Entries on shapes shown in images:

──────

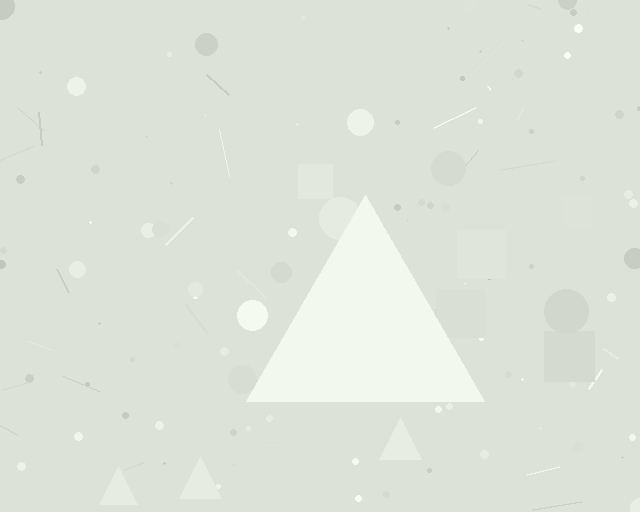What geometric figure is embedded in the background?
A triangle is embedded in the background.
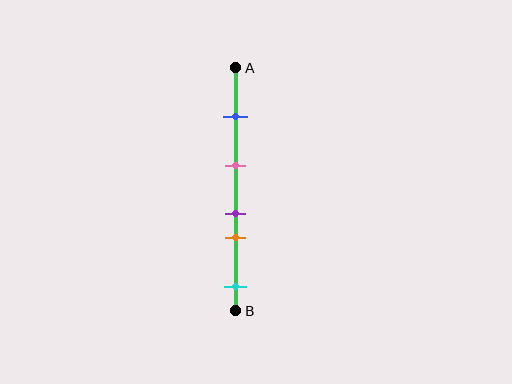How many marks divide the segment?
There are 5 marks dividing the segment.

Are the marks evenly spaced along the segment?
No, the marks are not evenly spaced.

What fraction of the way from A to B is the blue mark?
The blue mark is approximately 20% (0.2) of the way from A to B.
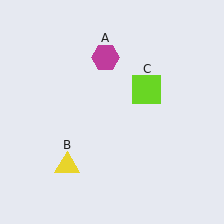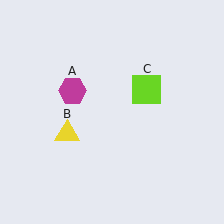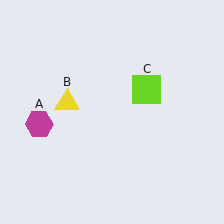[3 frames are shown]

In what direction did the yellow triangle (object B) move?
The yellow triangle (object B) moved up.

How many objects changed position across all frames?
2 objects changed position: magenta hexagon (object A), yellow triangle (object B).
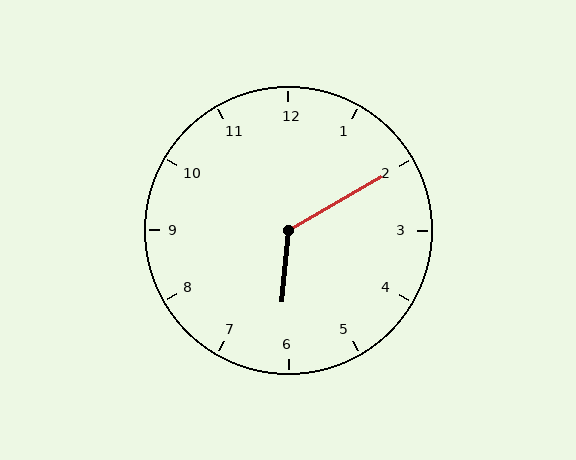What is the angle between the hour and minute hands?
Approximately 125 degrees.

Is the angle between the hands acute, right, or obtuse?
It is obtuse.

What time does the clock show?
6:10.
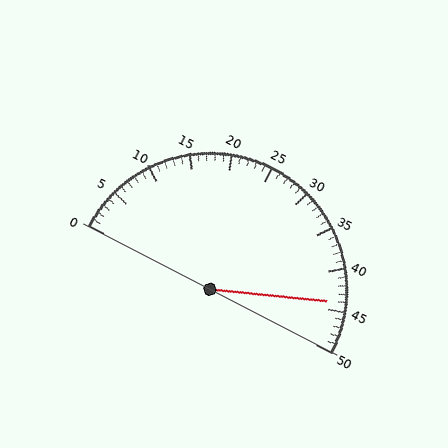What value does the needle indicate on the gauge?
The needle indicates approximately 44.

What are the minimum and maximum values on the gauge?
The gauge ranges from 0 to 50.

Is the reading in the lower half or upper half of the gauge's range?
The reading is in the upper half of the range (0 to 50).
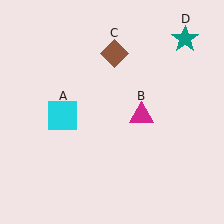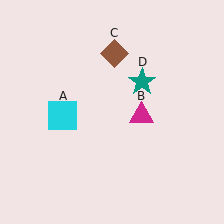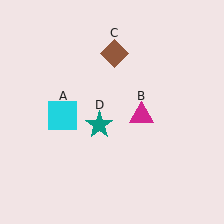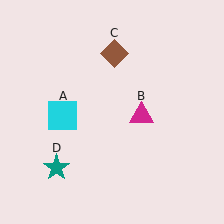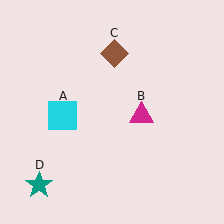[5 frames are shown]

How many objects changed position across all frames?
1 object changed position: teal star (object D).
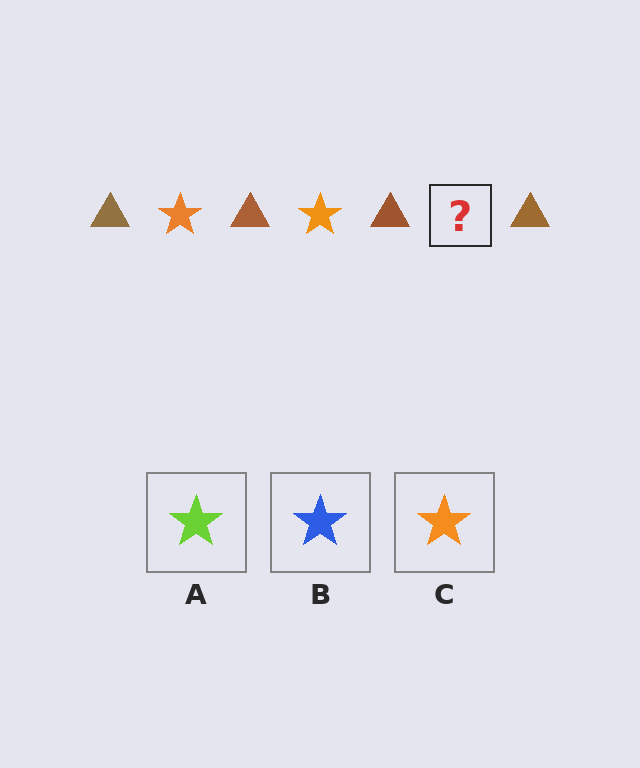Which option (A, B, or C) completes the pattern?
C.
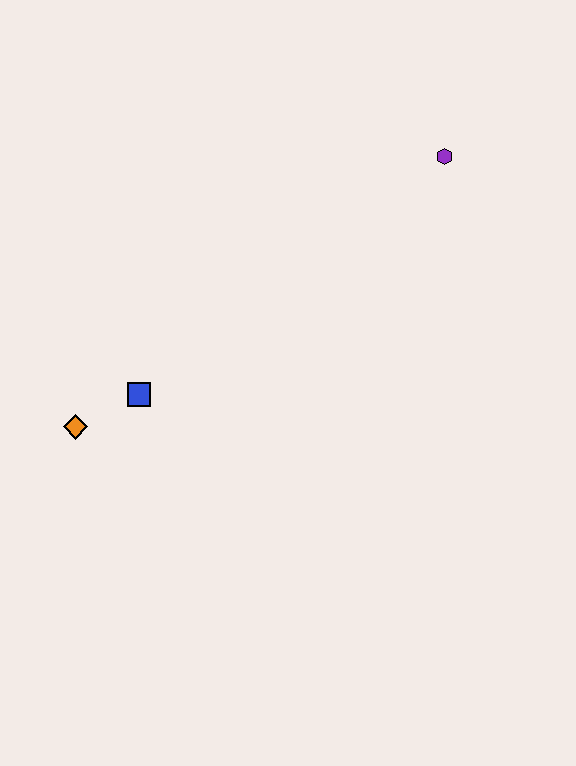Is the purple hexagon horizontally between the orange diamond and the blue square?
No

──────

- Exercise brief
Pictures excluded, quote all the data above exactly.

- Solution for this exercise
What geometric figure is embedded in the background?
A triangle is embedded in the background.
How many marks divide the segment?
There are 5 marks dividing the segment.

Are the marks evenly spaced along the segment?
No, the marks are not evenly spaced.

What fraction of the way from A to B is the blue mark?
The blue mark is approximately 20% (0.2) of the way from A to B.
[3 frames are shown]

In what direction did the yellow triangle (object B) move?
The yellow triangle (object B) moved up.

How many objects changed position across all frames?
2 objects changed position: magenta hexagon (object A), yellow triangle (object B).
What is the angle between the hour and minute hands?
Approximately 125 degrees.

Is the angle between the hands acute, right, or obtuse?
It is obtuse.

What time does the clock show?
6:10.
What value does the needle indicate on the gauge?
The needle indicates approximately 44.

What are the minimum and maximum values on the gauge?
The gauge ranges from 0 to 50.

Is the reading in the lower half or upper half of the gauge's range?
The reading is in the upper half of the range (0 to 50).
[5 frames are shown]

How many objects changed position across all frames?
1 object changed position: teal star (object D).
Which option (A, B, or C) completes the pattern?
C.
Is the purple hexagon horizontally between the orange diamond and the blue square?
No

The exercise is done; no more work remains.